» Exercise prompt
The lines to be copied run from the one containing "Is the purple pentagon" to the end of the material below; reproduce them exactly, including both ends, and nothing more.

[START Records to use]

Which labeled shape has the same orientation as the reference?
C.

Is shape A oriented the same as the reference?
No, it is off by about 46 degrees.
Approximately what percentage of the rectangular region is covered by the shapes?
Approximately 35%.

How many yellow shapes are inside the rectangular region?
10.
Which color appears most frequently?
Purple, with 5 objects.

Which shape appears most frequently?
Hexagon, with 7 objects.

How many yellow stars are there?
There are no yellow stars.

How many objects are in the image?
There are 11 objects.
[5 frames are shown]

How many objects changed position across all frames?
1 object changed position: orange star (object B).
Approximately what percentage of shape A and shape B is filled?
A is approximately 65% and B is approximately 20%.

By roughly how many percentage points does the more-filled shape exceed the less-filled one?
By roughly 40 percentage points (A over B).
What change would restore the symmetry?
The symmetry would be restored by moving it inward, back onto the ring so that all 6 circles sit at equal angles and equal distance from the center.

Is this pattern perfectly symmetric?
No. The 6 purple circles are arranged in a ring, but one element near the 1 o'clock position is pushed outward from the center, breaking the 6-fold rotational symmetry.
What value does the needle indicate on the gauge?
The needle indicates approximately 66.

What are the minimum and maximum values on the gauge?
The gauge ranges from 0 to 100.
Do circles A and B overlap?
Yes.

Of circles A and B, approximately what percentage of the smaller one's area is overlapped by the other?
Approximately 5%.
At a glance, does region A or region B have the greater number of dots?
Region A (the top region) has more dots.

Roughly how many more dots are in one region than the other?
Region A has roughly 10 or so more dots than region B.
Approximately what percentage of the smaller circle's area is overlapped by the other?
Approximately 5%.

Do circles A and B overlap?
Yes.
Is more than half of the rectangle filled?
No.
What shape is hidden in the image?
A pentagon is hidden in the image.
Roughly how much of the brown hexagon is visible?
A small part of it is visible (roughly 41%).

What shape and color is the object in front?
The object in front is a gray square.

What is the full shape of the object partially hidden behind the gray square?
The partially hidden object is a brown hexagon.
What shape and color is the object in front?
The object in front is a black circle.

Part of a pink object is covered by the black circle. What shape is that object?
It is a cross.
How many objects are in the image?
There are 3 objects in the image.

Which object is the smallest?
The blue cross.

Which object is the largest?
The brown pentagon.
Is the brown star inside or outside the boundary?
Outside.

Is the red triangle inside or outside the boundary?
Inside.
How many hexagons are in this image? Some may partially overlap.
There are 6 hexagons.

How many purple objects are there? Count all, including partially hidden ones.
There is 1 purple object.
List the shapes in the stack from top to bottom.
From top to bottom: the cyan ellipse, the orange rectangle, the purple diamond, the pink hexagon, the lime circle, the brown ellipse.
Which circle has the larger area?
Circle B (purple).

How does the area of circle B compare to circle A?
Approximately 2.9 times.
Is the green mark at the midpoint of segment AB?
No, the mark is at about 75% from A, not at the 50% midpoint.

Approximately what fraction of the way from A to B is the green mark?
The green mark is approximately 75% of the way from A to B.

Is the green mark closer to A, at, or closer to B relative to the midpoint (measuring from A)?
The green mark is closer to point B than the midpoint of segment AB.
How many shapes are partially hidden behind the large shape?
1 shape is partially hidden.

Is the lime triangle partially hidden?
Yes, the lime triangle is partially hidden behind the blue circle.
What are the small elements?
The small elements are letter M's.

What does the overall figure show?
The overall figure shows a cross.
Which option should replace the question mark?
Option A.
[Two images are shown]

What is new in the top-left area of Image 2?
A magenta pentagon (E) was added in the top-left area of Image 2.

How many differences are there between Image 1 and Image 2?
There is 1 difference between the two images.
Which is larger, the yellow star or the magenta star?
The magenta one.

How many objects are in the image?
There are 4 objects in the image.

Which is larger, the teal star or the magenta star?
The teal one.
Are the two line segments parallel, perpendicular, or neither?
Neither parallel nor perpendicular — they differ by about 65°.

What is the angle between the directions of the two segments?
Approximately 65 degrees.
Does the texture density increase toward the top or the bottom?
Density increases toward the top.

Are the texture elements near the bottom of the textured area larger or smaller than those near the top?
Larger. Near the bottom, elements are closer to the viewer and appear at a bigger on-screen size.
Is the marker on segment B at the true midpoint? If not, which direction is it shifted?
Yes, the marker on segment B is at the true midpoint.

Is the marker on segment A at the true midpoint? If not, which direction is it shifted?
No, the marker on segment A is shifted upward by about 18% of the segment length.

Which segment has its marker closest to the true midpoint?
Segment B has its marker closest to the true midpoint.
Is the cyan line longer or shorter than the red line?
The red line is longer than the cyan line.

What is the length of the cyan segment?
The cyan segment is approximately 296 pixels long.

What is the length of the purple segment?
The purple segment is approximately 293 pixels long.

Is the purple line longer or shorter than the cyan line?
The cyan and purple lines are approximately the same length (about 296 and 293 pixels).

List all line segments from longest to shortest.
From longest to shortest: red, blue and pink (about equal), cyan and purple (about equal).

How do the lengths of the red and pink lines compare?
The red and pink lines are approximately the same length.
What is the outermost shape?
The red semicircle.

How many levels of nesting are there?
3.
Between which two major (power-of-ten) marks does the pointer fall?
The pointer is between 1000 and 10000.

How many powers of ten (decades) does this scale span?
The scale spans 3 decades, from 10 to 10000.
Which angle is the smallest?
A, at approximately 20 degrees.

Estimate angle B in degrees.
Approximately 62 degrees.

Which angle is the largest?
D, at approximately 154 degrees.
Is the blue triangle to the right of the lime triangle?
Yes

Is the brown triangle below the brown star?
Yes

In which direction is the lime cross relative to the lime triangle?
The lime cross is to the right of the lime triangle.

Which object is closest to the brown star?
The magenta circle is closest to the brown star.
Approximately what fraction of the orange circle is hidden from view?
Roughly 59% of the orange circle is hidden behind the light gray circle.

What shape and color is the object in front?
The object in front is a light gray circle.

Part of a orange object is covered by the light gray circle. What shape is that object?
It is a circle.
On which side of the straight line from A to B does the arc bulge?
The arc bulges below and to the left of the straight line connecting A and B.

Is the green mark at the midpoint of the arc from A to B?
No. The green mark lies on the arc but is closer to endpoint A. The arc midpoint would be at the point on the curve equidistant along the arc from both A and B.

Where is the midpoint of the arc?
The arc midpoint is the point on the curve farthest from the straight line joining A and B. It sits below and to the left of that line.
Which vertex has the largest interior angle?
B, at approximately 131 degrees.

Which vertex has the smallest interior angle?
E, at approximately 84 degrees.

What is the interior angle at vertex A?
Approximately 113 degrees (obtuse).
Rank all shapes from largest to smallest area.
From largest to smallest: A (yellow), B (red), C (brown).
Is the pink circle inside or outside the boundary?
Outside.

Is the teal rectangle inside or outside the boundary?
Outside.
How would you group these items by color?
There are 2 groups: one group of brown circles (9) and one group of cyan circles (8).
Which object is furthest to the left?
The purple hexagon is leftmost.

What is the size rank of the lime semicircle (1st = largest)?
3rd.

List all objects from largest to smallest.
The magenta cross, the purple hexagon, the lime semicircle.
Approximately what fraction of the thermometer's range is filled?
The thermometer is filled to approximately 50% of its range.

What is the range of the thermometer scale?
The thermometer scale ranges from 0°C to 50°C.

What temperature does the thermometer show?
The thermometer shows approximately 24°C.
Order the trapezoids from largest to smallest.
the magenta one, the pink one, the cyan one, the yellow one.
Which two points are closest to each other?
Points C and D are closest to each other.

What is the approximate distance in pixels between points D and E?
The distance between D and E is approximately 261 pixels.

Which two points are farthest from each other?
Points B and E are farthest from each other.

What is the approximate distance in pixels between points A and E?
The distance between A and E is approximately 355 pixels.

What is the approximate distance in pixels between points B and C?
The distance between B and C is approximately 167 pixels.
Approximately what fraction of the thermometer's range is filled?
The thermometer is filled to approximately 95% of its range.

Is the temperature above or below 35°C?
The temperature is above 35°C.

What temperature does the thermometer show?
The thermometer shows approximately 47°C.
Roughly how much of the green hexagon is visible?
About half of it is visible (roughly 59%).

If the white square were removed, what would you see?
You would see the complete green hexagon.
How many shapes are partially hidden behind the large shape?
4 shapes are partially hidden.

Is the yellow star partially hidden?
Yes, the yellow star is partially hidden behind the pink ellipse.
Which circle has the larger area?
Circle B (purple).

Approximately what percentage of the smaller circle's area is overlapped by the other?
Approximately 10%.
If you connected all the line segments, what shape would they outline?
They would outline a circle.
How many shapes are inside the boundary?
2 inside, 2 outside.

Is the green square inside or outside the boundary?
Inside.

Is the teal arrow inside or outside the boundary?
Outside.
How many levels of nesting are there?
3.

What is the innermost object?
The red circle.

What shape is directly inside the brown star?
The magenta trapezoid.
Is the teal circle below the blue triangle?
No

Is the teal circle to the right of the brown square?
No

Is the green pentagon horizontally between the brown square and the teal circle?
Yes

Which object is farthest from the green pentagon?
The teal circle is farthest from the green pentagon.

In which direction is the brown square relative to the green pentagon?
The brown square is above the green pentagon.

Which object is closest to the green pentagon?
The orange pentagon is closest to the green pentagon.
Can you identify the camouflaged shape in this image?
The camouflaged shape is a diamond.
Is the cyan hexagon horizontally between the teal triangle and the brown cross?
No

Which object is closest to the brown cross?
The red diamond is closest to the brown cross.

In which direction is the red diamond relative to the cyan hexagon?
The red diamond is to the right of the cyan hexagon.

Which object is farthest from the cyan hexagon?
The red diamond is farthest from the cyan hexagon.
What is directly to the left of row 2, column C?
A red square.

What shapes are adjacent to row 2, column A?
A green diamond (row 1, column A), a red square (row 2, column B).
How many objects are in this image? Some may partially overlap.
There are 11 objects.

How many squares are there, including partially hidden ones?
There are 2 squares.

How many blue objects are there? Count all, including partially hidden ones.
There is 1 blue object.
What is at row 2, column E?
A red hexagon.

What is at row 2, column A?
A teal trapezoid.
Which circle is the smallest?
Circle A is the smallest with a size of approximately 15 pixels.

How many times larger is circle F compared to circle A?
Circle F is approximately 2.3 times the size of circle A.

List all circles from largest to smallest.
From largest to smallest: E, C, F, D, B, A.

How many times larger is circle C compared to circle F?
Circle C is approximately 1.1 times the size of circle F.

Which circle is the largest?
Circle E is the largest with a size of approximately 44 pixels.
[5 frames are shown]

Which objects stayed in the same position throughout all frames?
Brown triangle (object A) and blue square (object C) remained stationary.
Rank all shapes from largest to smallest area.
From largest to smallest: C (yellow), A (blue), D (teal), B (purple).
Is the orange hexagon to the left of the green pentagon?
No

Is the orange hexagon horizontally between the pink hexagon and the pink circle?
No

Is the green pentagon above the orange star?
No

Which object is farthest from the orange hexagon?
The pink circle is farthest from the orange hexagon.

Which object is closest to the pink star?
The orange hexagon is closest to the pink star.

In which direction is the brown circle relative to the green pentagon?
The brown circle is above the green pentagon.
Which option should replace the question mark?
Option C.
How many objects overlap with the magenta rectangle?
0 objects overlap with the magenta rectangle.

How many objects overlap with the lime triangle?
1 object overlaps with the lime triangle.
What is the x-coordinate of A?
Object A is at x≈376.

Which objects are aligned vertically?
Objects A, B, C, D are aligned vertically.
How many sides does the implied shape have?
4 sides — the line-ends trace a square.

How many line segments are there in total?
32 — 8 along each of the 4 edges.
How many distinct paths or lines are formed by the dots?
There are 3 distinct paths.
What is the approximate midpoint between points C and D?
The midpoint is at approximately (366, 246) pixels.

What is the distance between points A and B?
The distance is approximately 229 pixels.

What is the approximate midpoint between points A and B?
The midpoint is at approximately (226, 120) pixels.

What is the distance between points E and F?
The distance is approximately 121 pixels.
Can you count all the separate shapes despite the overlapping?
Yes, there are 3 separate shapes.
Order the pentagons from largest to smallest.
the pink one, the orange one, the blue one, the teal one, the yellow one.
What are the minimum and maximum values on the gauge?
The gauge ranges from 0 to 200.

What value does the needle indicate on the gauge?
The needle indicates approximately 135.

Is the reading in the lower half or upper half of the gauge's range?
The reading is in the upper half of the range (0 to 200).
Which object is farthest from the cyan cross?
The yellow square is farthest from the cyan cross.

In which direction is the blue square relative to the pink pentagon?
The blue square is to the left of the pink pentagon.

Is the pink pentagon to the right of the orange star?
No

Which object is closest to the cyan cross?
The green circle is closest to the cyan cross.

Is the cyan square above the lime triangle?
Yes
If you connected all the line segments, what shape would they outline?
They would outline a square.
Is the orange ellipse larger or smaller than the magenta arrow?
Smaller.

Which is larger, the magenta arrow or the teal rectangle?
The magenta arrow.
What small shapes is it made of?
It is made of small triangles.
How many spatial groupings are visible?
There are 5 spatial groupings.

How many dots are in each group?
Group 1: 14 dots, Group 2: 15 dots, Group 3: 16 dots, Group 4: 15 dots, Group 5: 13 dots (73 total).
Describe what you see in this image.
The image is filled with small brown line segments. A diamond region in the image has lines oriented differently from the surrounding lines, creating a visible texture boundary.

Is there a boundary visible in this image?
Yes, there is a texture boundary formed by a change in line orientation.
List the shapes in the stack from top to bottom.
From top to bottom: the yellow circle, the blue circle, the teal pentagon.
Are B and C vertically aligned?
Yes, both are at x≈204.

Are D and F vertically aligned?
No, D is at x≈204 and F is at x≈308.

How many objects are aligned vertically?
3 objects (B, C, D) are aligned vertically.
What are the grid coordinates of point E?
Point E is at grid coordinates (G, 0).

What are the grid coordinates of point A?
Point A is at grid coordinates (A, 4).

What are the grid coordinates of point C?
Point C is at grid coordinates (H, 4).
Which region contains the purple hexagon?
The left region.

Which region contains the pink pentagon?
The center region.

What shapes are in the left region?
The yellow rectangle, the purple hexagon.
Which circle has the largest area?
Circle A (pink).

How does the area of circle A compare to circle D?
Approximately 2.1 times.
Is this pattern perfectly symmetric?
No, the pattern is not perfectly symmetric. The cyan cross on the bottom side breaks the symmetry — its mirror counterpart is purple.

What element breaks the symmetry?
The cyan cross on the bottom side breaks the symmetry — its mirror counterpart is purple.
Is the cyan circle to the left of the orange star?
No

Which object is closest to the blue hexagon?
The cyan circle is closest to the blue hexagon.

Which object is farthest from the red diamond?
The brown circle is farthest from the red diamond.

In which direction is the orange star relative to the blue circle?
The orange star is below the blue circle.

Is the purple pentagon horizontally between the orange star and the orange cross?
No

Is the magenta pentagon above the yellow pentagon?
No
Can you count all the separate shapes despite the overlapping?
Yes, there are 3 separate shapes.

[END Records to use]

» Final answer
Is the purple pentagon horizontally between the orange star and the orange cross?
No

Is the magenta pentagon above the yellow pentagon?
No
Can you count all the separate shapes despite the overlapping?
Yes, there are 3 separate shapes.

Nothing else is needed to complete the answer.